Transcribe the records below exactly, leaving out any pictures.

======== Listed records

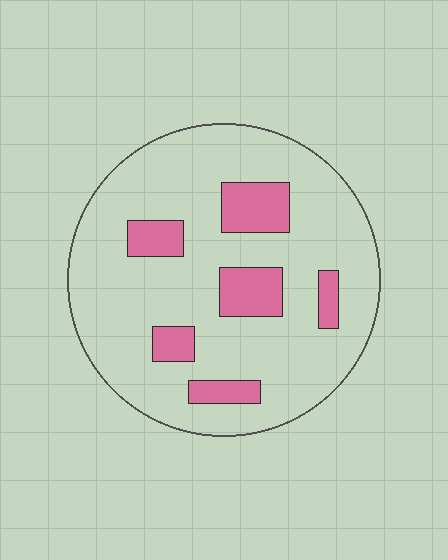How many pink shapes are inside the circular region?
6.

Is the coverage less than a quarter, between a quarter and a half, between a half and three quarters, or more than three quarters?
Less than a quarter.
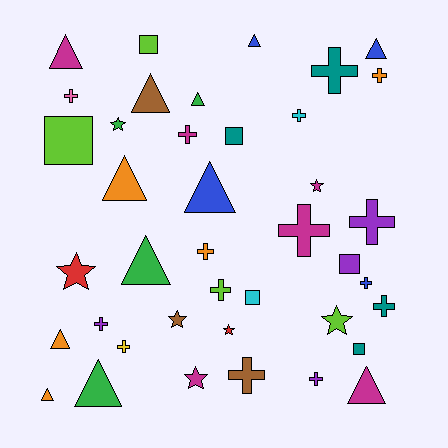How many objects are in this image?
There are 40 objects.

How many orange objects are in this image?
There are 5 orange objects.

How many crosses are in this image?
There are 15 crosses.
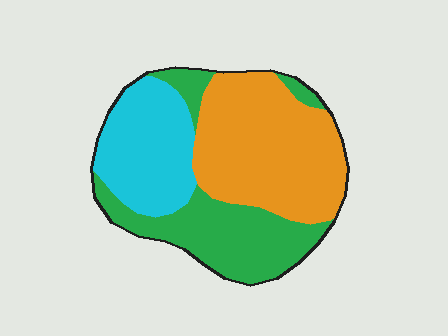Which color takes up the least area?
Cyan, at roughly 25%.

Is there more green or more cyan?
Green.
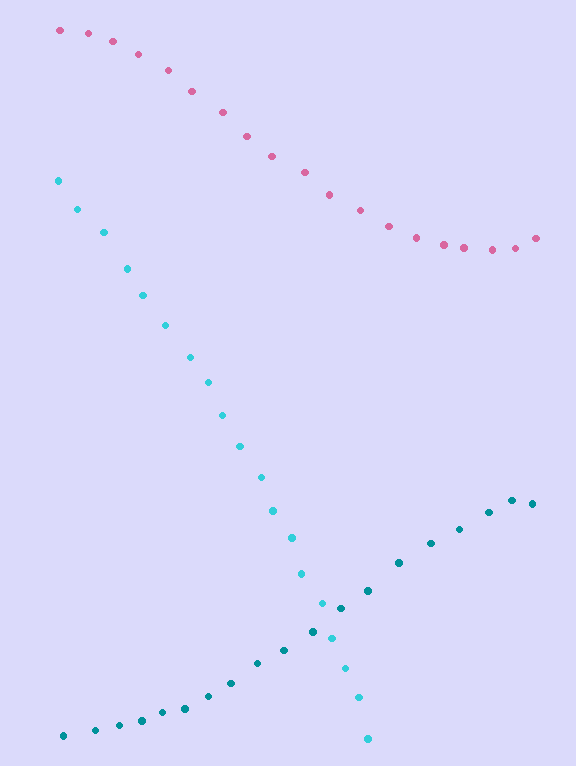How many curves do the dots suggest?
There are 3 distinct paths.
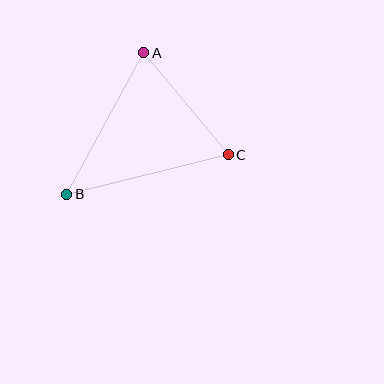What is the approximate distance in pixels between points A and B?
The distance between A and B is approximately 161 pixels.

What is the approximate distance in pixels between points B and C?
The distance between B and C is approximately 166 pixels.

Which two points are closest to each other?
Points A and C are closest to each other.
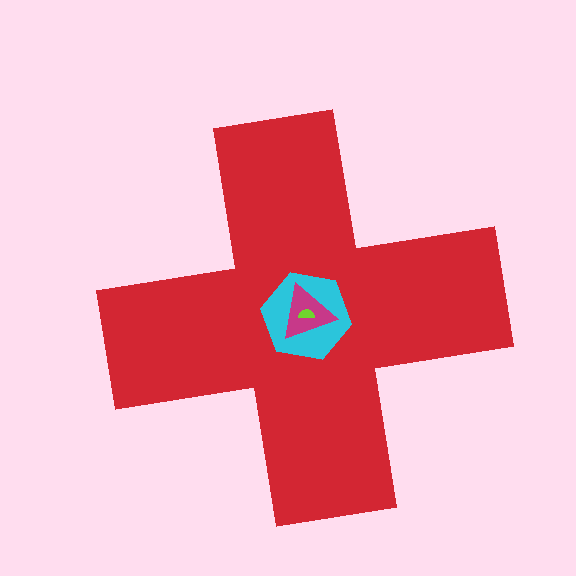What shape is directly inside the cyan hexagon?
The magenta triangle.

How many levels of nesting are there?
4.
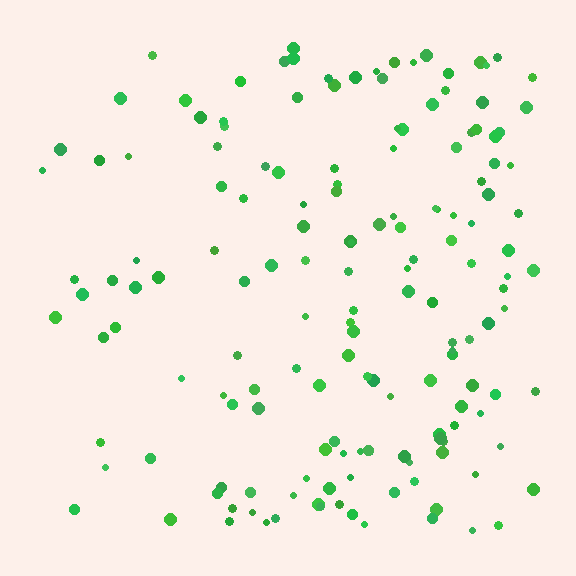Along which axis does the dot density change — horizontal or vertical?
Horizontal.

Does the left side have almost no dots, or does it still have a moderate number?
Still a moderate number, just noticeably fewer than the right.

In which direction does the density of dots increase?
From left to right, with the right side densest.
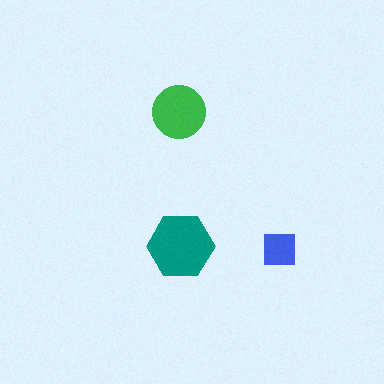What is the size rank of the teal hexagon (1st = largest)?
1st.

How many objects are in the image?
There are 3 objects in the image.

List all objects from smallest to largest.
The blue square, the green circle, the teal hexagon.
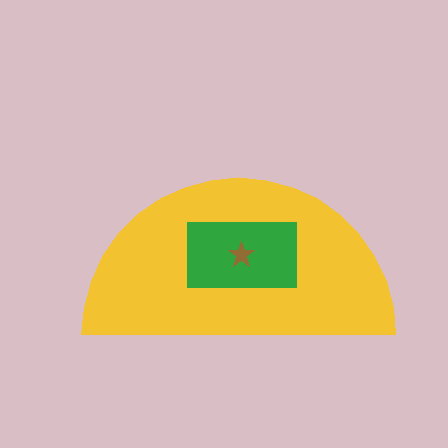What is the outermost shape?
The yellow semicircle.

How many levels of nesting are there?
3.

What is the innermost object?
The brown star.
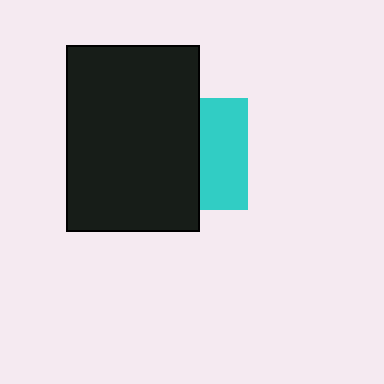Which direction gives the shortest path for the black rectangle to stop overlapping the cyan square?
Moving left gives the shortest separation.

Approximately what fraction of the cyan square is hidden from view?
Roughly 57% of the cyan square is hidden behind the black rectangle.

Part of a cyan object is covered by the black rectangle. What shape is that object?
It is a square.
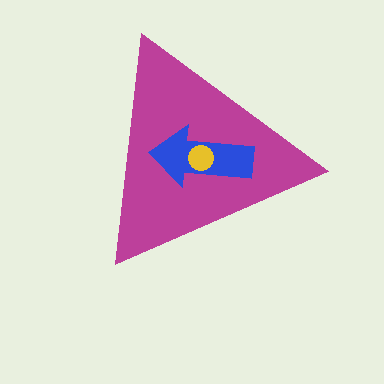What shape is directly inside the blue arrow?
The yellow circle.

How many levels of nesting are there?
3.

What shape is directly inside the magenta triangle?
The blue arrow.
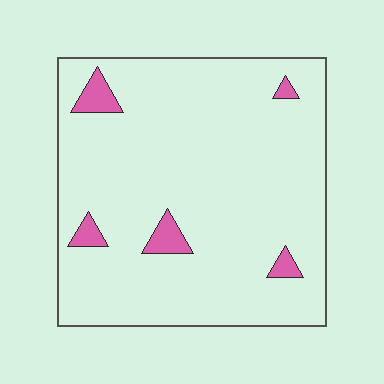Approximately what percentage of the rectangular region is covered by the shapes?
Approximately 5%.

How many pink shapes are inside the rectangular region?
5.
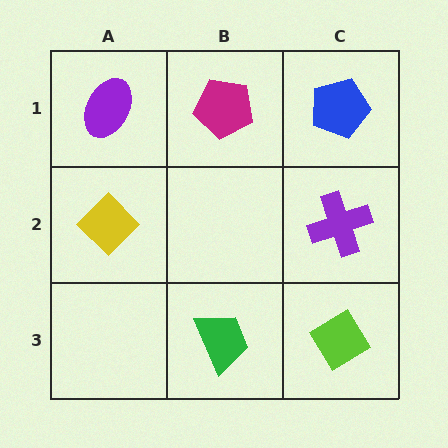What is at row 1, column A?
A purple ellipse.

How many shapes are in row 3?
2 shapes.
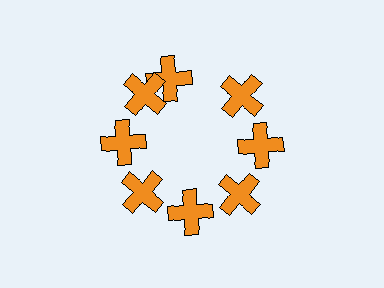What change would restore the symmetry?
The symmetry would be restored by rotating it back into even spacing with its neighbors so that all 8 crosses sit at equal angles and equal distance from the center.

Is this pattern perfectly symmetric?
No. The 8 orange crosses are arranged in a ring, but one element near the 12 o'clock position is rotated out of alignment along the ring, breaking the 8-fold rotational symmetry.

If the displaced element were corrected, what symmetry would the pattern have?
It would have 8-fold rotational symmetry — the pattern would map onto itself every 45 degrees.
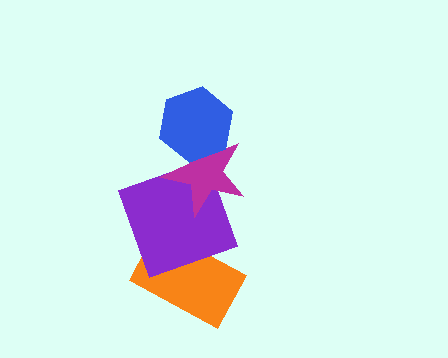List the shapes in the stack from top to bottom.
From top to bottom: the blue hexagon, the magenta star, the purple square, the orange rectangle.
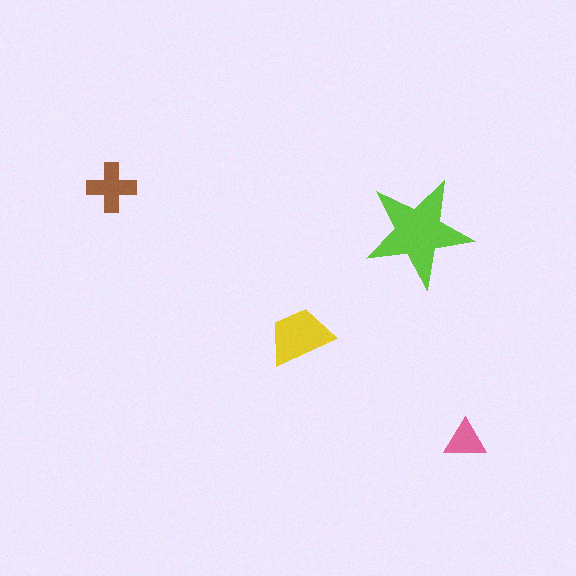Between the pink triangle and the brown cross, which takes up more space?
The brown cross.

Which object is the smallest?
The pink triangle.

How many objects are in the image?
There are 4 objects in the image.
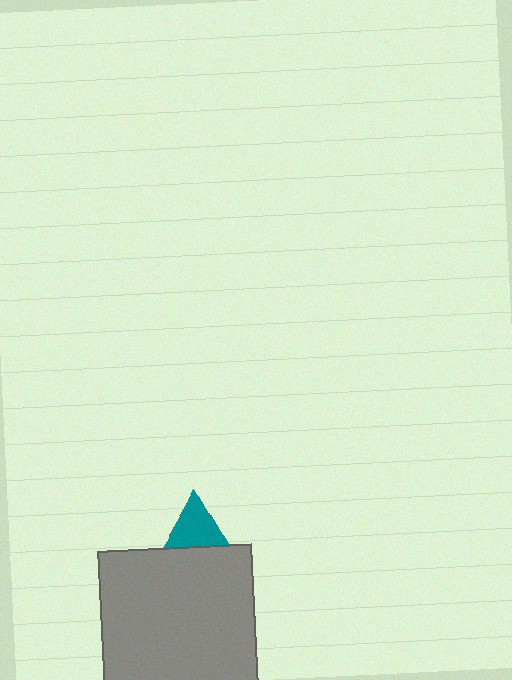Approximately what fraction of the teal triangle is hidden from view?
Roughly 57% of the teal triangle is hidden behind the gray square.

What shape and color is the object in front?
The object in front is a gray square.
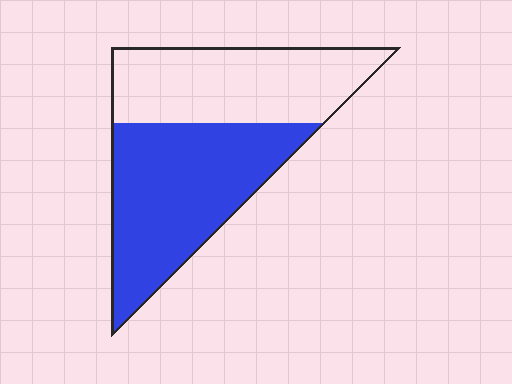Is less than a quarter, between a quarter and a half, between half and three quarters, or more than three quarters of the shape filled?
Between half and three quarters.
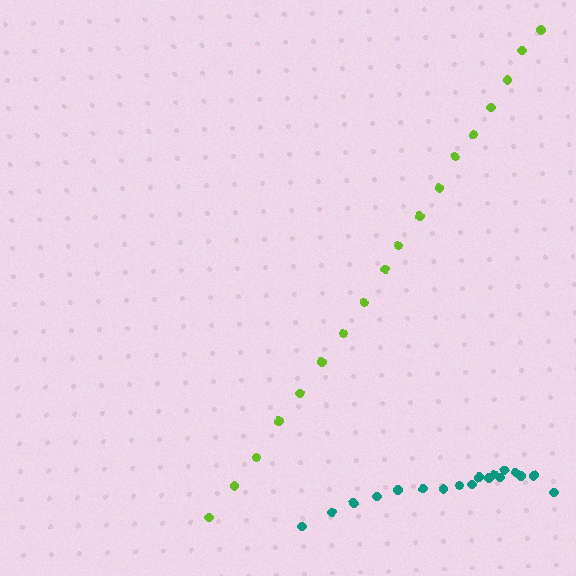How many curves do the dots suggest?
There are 2 distinct paths.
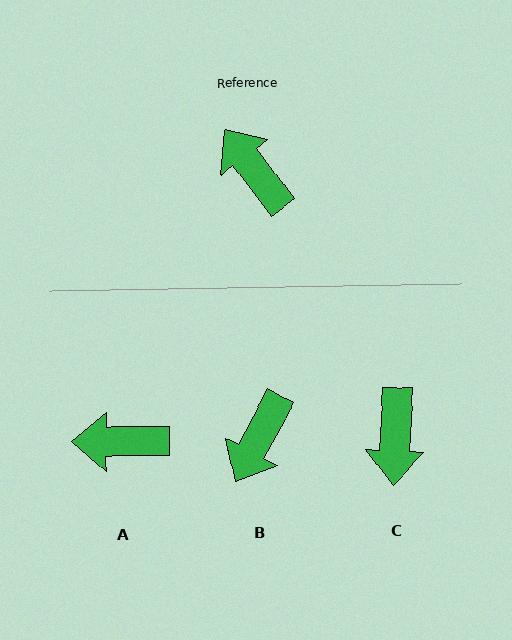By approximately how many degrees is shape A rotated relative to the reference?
Approximately 53 degrees counter-clockwise.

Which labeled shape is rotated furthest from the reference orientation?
C, about 140 degrees away.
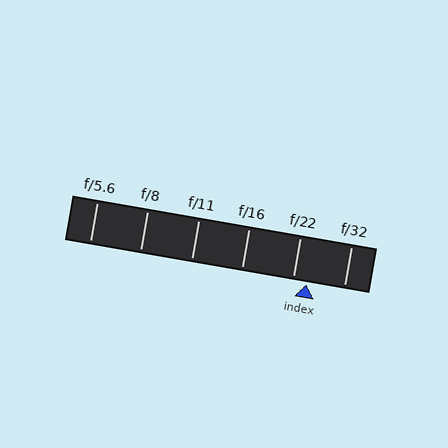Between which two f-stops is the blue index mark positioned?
The index mark is between f/22 and f/32.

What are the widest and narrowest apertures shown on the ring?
The widest aperture shown is f/5.6 and the narrowest is f/32.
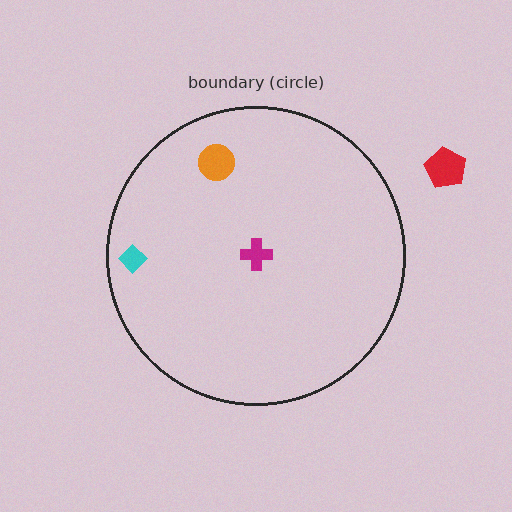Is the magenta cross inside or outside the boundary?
Inside.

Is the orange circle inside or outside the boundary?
Inside.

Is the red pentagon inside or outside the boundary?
Outside.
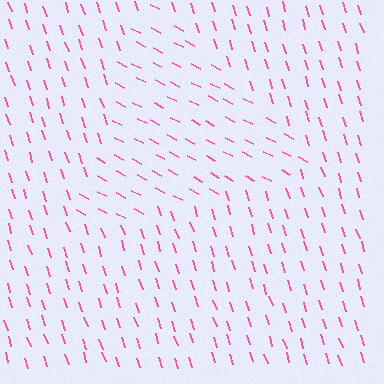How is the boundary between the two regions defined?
The boundary is defined purely by a change in line orientation (approximately 45 degrees difference). All lines are the same color and thickness.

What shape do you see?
I see a triangle.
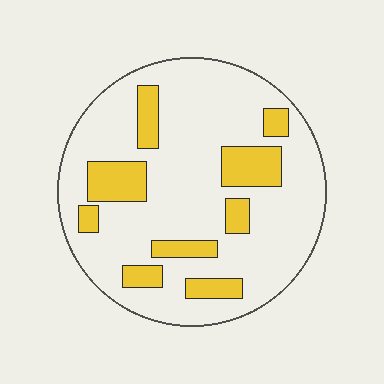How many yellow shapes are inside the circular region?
9.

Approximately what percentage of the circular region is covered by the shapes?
Approximately 20%.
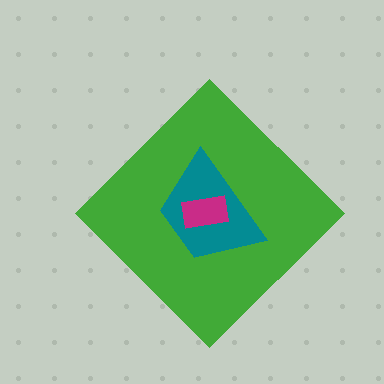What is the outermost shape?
The green diamond.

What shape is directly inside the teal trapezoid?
The magenta rectangle.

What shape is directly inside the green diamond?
The teal trapezoid.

================

**Reply**:
How many pink shapes are inside the circular region?
6.

Is the coverage less than a quarter, between a quarter and a half, between a half and three quarters, or more than three quarters?
Less than a quarter.
How many objects are in this image?
There are 40 objects.

How many orange objects are in this image?
There are 5 orange objects.

How many crosses are in this image?
There are 15 crosses.
Which color takes up the least area?
Cyan, at roughly 25%.

Is there more green or more cyan?
Green.
How many curves do the dots suggest?
There are 3 distinct paths.
What is the approximate distance in pixels between points A and B?
The distance between A and B is approximately 161 pixels.

What is the approximate distance in pixels between points B and C?
The distance between B and C is approximately 166 pixels.

Which two points are closest to each other?
Points A and C are closest to each other.
What shape is directly inside the cyan hexagon?
The magenta triangle.

How many levels of nesting are there?
4.
Along which axis does the dot density change — horizontal or vertical?
Horizontal.

Does the left side have almost no dots, or does it still have a moderate number?
Still a moderate number, just noticeably fewer than the right.

In which direction does the density of dots increase?
From left to right, with the right side densest.
What is the size rank of the teal hexagon (1st = largest)?
1st.

How many objects are in the image?
There are 3 objects in the image.

List all objects from smallest to largest.
The blue square, the green circle, the teal hexagon.
What is the outermost shape?
The yellow semicircle.

How many levels of nesting are there?
3.

What is the innermost object?
The brown star.
Which direction gives the shortest path for the black rectangle to stop overlapping the cyan square?
Moving left gives the shortest separation.

Approximately what fraction of the cyan square is hidden from view?
Roughly 57% of the cyan square is hidden behind the black rectangle.

Part of a cyan object is covered by the black rectangle. What shape is that object?
It is a square.
What shape is directly inside the blue arrow?
The yellow circle.

How many levels of nesting are there?
3.

What shape is directly inside the magenta triangle?
The blue arrow.
Approximately what percentage of the rectangular region is covered by the shapes?
Approximately 5%.

How many pink shapes are inside the rectangular region?
5.
What is at row 1, column A?
A purple ellipse.

How many shapes are in row 3?
2 shapes.
What change would restore the symmetry?
The symmetry would be restored by rotating it back into even spacing with its neighbors so that all 8 crosses sit at equal angles and equal distance from the center.

Is this pattern perfectly symmetric?
No. The 8 orange crosses are arranged in a ring, but one element near the 12 o'clock position is rotated out of alignment along the ring, breaking the 8-fold rotational symmetry.

If the displaced element were corrected, what symmetry would the pattern have?
It would have 8-fold rotational symmetry — the pattern would map onto itself every 45 degrees.
List the shapes in the stack from top to bottom.
From top to bottom: the blue hexagon, the magenta star, the purple square, the orange rectangle.
Between the pink triangle and the brown cross, which takes up more space?
The brown cross.

Which object is the smallest?
The pink triangle.

How many objects are in the image?
There are 4 objects in the image.
Approximately what fraction of the teal triangle is hidden from view?
Roughly 57% of the teal triangle is hidden behind the gray square.

What shape and color is the object in front?
The object in front is a gray square.
Is less than a quarter, between a quarter and a half, between half and three quarters, or more than three quarters of the shape filled?
Between half and three quarters.
How many curves do the dots suggest?
There are 2 distinct paths.
By approximately how many degrees is shape A rotated relative to the reference?
Approximately 53 degrees counter-clockwise.

Which labeled shape is rotated furthest from the reference orientation?
C, about 140 degrees away.
Between which two f-stops is the blue index mark positioned?
The index mark is between f/22 and f/32.

What are the widest and narrowest apertures shown on the ring?
The widest aperture shown is f/5.6 and the narrowest is f/32.
Is the magenta cross inside or outside the boundary?
Inside.

Is the orange circle inside or outside the boundary?
Inside.

Is the red pentagon inside or outside the boundary?
Outside.
How is the boundary between the two regions defined?
The boundary is defined purely by a change in line orientation (approximately 45 degrees difference). All lines are the same color and thickness.

What shape do you see?
I see a triangle.
How many yellow shapes are inside the circular region?
9.

Approximately what percentage of the circular region is covered by the shapes?
Approximately 20%.
What is the outermost shape?
The green diamond.

What shape is directly inside the teal trapezoid?
The magenta rectangle.

What shape is directly inside the green diamond?
The teal trapezoid.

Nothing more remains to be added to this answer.